● REQUEST: Copy out, exactly and without additions, the lines from the one that contains "Which object is" to the one that contains "Is the green rectangle partially hidden?", both ends included.

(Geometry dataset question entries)

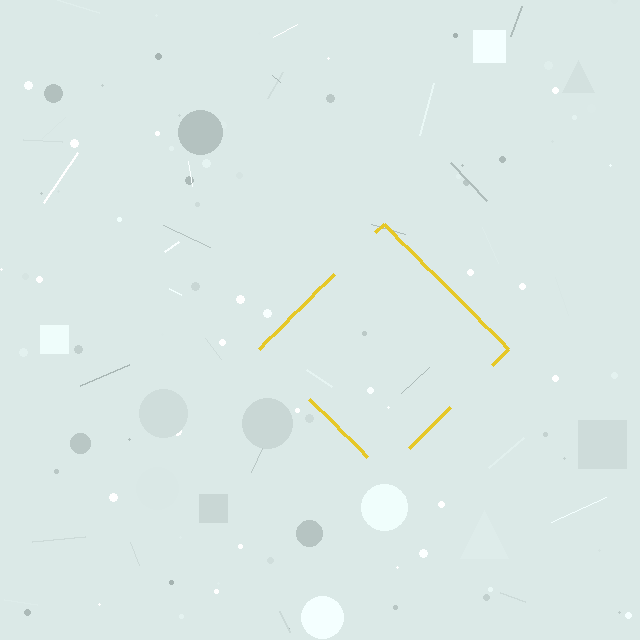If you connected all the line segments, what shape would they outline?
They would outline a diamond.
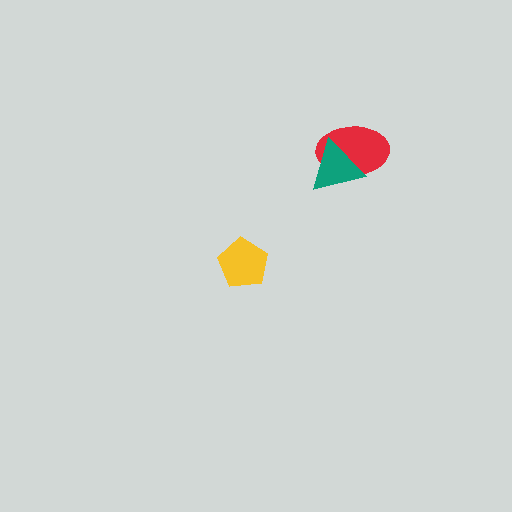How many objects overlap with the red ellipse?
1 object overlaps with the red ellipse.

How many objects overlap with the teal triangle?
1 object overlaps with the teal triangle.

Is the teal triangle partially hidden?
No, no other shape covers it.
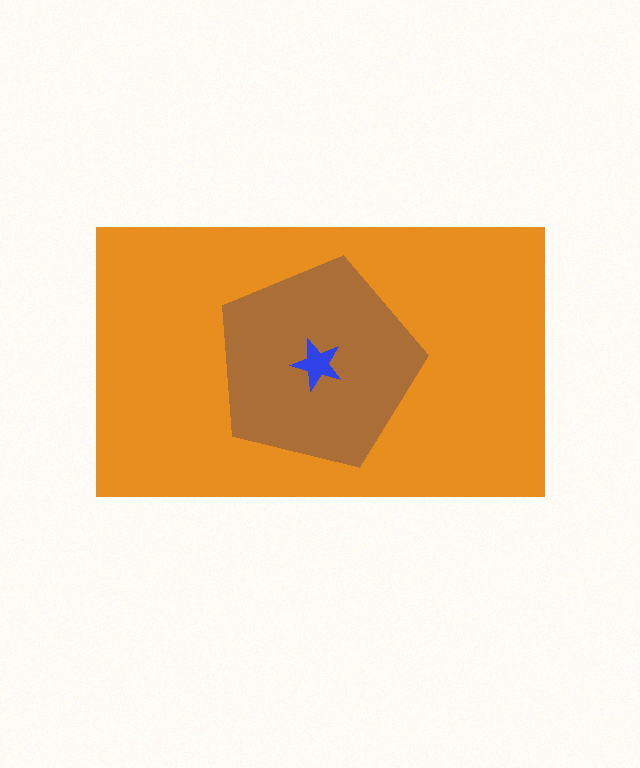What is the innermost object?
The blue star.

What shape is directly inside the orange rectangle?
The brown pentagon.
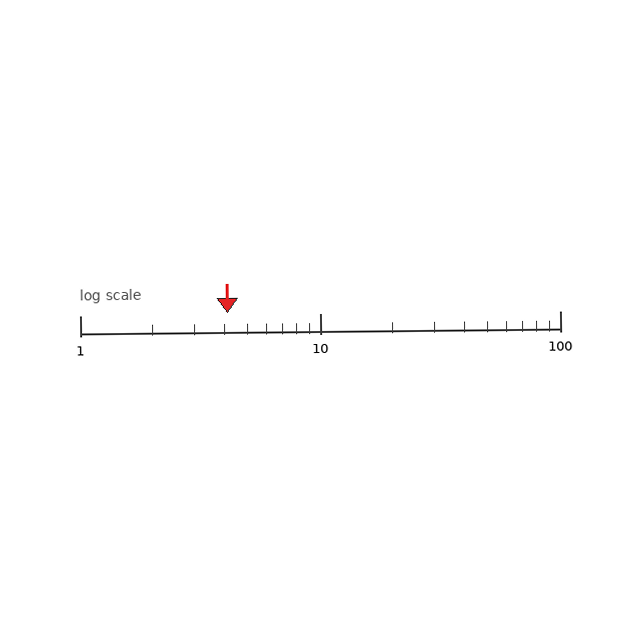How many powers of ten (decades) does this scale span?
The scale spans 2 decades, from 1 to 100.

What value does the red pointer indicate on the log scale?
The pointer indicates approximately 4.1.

...

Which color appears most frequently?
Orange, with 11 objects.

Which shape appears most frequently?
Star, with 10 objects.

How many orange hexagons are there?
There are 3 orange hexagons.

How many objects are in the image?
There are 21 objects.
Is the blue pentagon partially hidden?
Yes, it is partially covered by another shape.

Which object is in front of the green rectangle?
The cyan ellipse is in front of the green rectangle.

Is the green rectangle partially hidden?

* * *

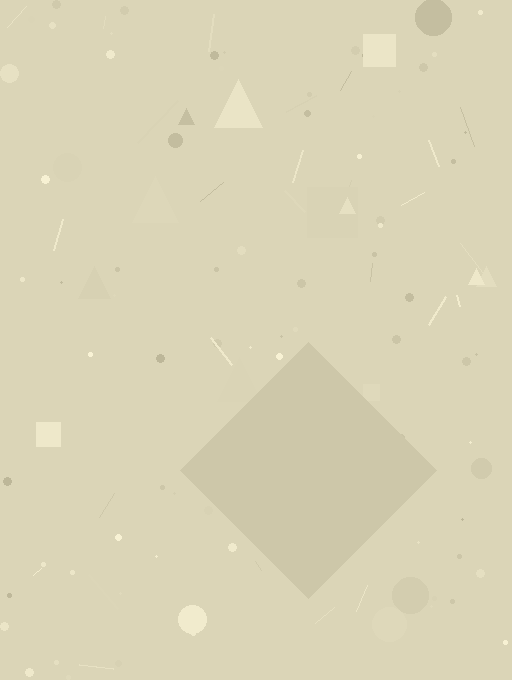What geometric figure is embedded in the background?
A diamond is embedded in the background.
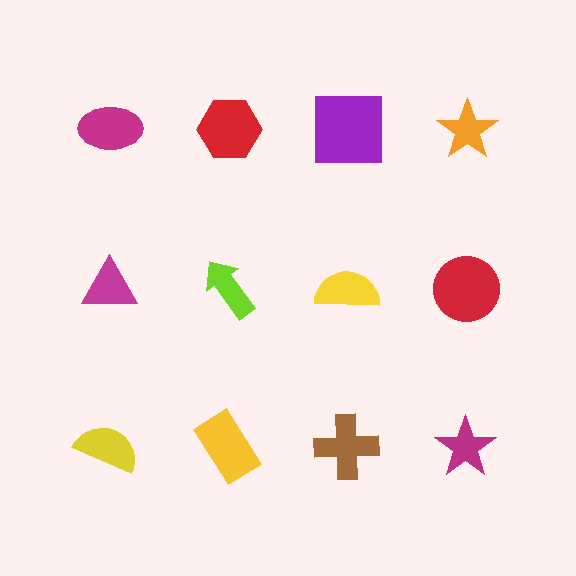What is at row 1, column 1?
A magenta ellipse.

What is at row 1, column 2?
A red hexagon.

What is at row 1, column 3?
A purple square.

● RESPONSE:
Which object is in front of the green rectangle?
The cyan ellipse is in front of the green rectangle.

Is the green rectangle partially hidden?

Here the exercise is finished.